Task prompt: Once the pictures are set aside, transcribe the remaining data exactly.
START Task input
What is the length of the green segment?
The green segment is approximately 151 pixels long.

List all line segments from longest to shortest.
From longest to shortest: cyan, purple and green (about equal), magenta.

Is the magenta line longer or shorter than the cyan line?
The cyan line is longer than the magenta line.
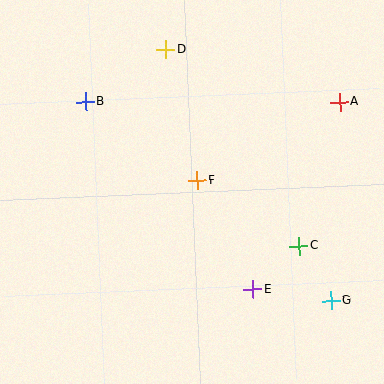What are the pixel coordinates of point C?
Point C is at (299, 246).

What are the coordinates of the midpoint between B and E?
The midpoint between B and E is at (169, 195).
END Task input
Exercise answer:
What is the length of the green segment?
The green segment is approximately 151 pixels long.

List all line segments from longest to shortest.
From longest to shortest: cyan, purple and green (about equal), magenta.

Is the magenta line longer or shorter than the cyan line?
The cyan line is longer than the magenta line.
What are the pixel coordinates of point C?
Point C is at (299, 246).

What are the coordinates of the midpoint between B and E?
The midpoint between B and E is at (169, 195).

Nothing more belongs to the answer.